Description of the task: Can all of these lines be returned exactly?

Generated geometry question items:
++++++++

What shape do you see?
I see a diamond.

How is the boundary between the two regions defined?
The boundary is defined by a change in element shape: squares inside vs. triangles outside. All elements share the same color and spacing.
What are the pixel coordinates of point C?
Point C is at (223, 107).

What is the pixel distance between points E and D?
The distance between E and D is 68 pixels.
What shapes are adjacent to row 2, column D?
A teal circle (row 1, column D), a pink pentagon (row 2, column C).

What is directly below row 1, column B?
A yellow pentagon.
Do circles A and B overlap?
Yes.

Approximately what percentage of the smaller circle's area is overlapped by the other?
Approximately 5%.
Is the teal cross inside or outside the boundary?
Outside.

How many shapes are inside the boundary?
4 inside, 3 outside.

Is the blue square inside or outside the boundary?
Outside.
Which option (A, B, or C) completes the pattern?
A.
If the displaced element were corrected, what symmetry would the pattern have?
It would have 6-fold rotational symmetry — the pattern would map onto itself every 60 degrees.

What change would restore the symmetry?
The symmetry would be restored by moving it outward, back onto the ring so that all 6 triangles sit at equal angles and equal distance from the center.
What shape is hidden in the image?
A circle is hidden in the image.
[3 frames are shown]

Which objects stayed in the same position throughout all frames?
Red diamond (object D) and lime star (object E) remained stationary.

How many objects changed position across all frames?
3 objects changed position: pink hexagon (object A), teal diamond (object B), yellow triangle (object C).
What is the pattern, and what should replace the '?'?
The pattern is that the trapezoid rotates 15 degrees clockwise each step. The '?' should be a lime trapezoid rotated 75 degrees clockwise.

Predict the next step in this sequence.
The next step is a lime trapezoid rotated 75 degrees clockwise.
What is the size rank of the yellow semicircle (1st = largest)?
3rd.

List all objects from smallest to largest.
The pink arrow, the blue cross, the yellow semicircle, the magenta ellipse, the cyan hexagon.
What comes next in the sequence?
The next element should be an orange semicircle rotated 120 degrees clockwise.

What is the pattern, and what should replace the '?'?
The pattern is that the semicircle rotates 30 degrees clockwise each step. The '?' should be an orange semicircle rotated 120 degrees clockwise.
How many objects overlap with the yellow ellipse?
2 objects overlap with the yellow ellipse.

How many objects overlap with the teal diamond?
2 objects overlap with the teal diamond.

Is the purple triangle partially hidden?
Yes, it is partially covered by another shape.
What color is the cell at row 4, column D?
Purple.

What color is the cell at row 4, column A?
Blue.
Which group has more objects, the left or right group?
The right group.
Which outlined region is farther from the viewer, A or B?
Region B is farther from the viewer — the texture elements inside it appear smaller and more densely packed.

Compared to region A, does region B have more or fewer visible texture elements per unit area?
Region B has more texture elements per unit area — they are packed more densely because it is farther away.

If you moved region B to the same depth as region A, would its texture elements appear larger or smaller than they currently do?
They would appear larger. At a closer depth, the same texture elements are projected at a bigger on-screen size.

++++++++

Answer to this exercise:
What shape do you see?
I see a diamond.

How is the boundary between the two regions defined?
The boundary is defined by a change in element shape: squares inside vs. triangles outside. All elements share the same color and spacing.
What are the pixel coordinates of point C?
Point C is at (223, 107).

What is the pixel distance between points E and D?
The distance between E and D is 68 pixels.
What shapes are adjacent to row 2, column D?
A teal circle (row 1, column D), a pink pentagon (row 2, column C).

What is directly below row 1, column B?
A yellow pentagon.
Do circles A and B overlap?
Yes.

Approximately what percentage of the smaller circle's area is overlapped by the other?
Approximately 5%.
Is the teal cross inside or outside the boundary?
Outside.

How many shapes are inside the boundary?
4 inside, 3 outside.

Is the blue square inside or outside the boundary?
Outside.
Which option (A, B, or C) completes the pattern?
A.
If the displaced element were corrected, what symmetry would the pattern have?
It would have 6-fold rotational symmetry — the pattern would map onto itself every 60 degrees.

What change would restore the symmetry?
The symmetry would be restored by moving it outward, back onto the ring so that all 6 triangles sit at equal angles and equal distance from the center.
What shape is hidden in the image?
A circle is hidden in the image.
[3 frames are shown]

Which objects stayed in the same position throughout all frames?
Red diamond (object D) and lime star (object E) remained stationary.

How many objects changed position across all frames?
3 objects changed position: pink hexagon (object A), teal diamond (object B), yellow triangle (object C).
What is the pattern, and what should replace the '?'?
The pattern is that the trapezoid rotates 15 degrees clockwise each step. The '?' should be a lime trapezoid rotated 75 degrees clockwise.

Predict the next step in this sequence.
The next step is a lime trapezoid rotated 75 degrees clockwise.
What is the size rank of the yellow semicircle (1st = largest)?
3rd.

List all objects from smallest to largest.
The pink arrow, the blue cross, the yellow semicircle, the magenta ellipse, the cyan hexagon.
What comes next in the sequence?
The next element should be an orange semicircle rotated 120 degrees clockwise.

What is the pattern, and what should replace the '?'?
The pattern is that the semicircle rotates 30 degrees clockwise each step. The '?' should be an orange semicircle rotated 120 degrees clockwise.
How many objects overlap with the yellow ellipse?
2 objects overlap with the yellow ellipse.

How many objects overlap with the teal diamond?
2 objects overlap with the teal diamond.

Is the purple triangle partially hidden?
Yes, it is partially covered by another shape.
What color is the cell at row 4, column D?
Purple.

What color is the cell at row 4, column A?
Blue.
Which group has more objects, the left or right group?
The right group.
Which outlined region is farther from the viewer, A or B?
Region B is farther from the viewer — the texture elements inside it appear smaller and more densely packed.

Compared to region A, does region B have more or fewer visible texture elements per unit area?
Region B has more texture elements per unit area — they are packed more densely because it is farther away.

If you moved region B to the same depth as region A, would its texture elements appear larger or smaller than they currently do?
They would appear larger. At a closer depth, the same texture elements are projected at a bigger on-screen size.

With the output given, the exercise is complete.